--- Given records ---

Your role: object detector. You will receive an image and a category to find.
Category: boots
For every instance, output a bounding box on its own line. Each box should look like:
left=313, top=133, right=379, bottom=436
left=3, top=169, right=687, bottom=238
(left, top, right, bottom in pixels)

---

• Given problem:
Put the lines of the listing into a numbered list, omitting any blank lines.

• The solution:
1. Your role: object detector. You will receive an image and a category to find.
2. Category: boots
3. For every instance, output a bounding box on its own line. Each box should look like:
4. left=313, top=133, right=379, bottom=436
5. left=3, top=169, right=687, bottom=238
6. (left, top, right, bottom in pixels)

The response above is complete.